**SET TASK:**
Omit the images, then output each of the records below exactly.

Part of a data file:
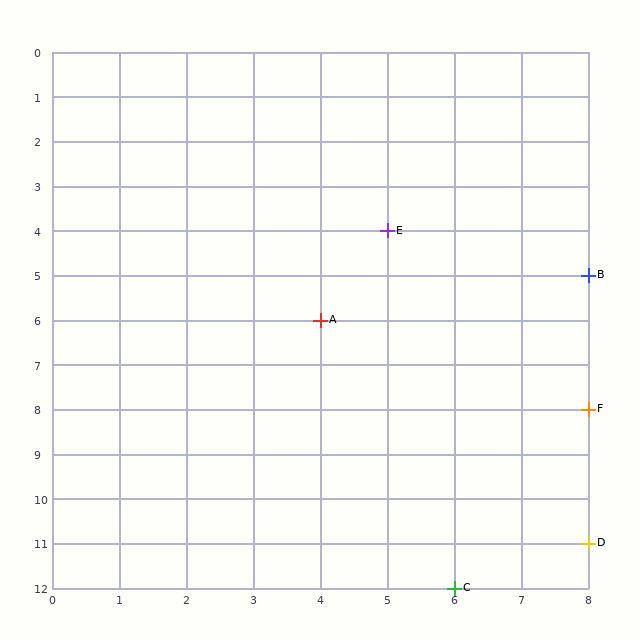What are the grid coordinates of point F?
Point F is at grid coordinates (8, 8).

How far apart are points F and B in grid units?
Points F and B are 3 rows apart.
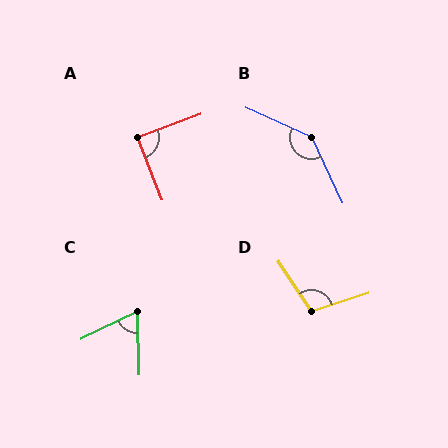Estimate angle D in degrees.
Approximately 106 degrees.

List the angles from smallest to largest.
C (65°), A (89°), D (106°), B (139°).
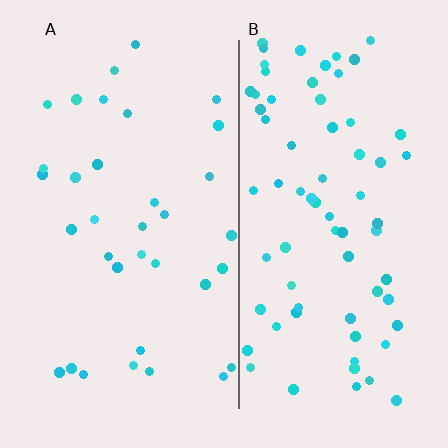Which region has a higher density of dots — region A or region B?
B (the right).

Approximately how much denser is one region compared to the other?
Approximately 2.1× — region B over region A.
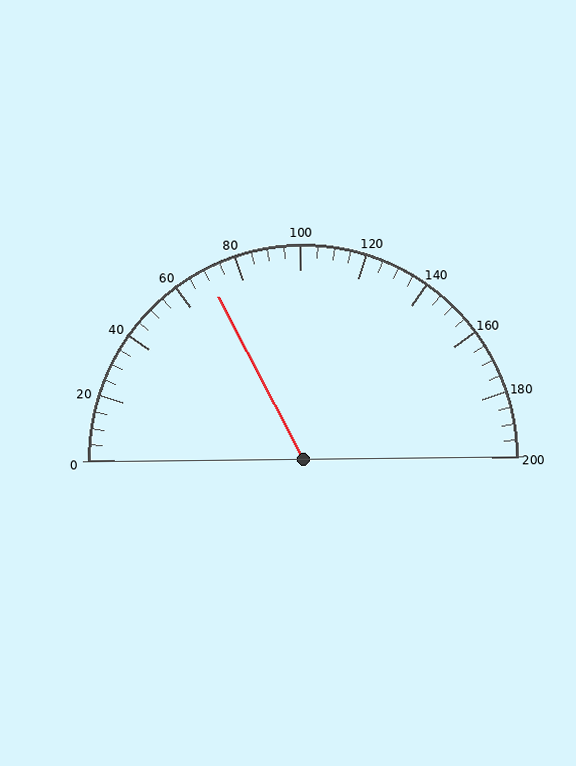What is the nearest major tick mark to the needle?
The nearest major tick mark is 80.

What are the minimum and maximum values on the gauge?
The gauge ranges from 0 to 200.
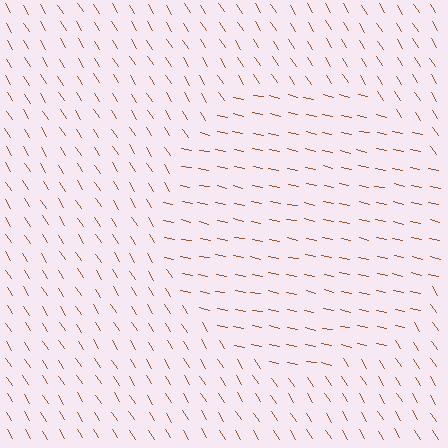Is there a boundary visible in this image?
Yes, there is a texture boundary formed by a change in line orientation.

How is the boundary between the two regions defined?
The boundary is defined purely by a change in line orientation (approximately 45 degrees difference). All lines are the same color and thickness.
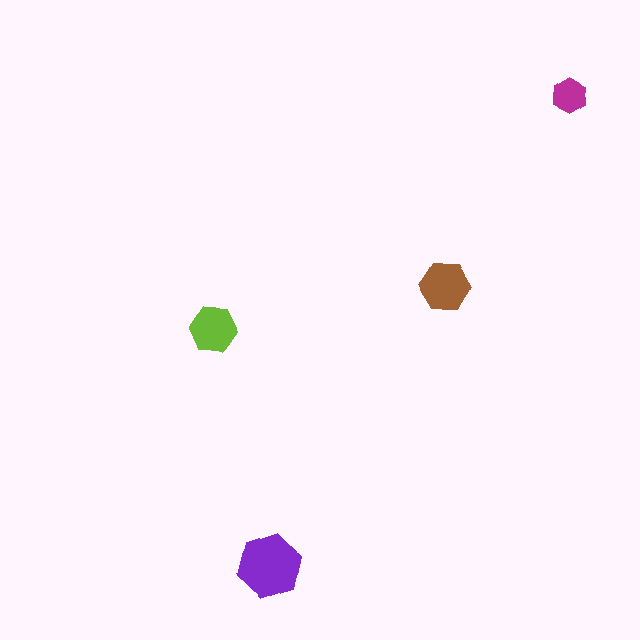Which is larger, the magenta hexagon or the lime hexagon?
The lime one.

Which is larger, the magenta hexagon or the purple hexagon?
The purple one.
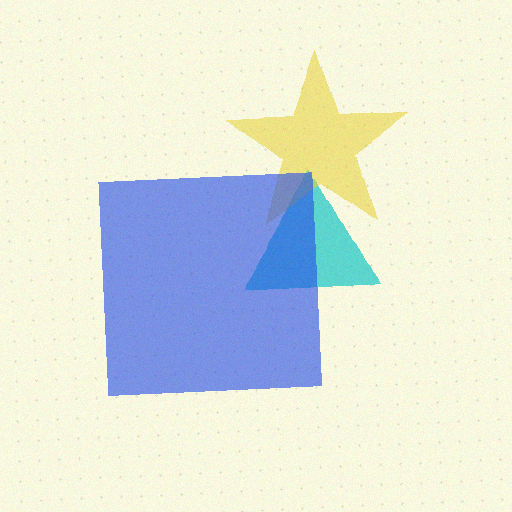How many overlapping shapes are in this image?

**TASK ANSWER:**
What are the grid coordinates of point F?
Point F is at grid coordinates (8, 8).

How far apart are points F and B in grid units?
Points F and B are 3 rows apart.
Estimate angle D in degrees.
Approximately 106 degrees.

List the angles from smallest to largest.
C (65°), A (89°), D (106°), B (139°).
Which region has a higher density of dots — region A or region B?
B (the right).

Approximately how much denser is one region compared to the other?
Approximately 2.1× — region B over region A.
What is the nearest major tick mark to the needle?
The nearest major tick mark is 80.

What are the minimum and maximum values on the gauge?
The gauge ranges from 0 to 200.
Is there a boundary visible in this image?
Yes, there is a texture boundary formed by a change in line orientation.

How is the boundary between the two regions defined?
The boundary is defined purely by a change in line orientation (approximately 45 degrees difference). All lines are the same color and thickness.
Which is larger, the magenta hexagon or the lime hexagon?
The lime one.

Which is larger, the magenta hexagon or the purple hexagon?
The purple one.
How many overlapping shapes are in this image?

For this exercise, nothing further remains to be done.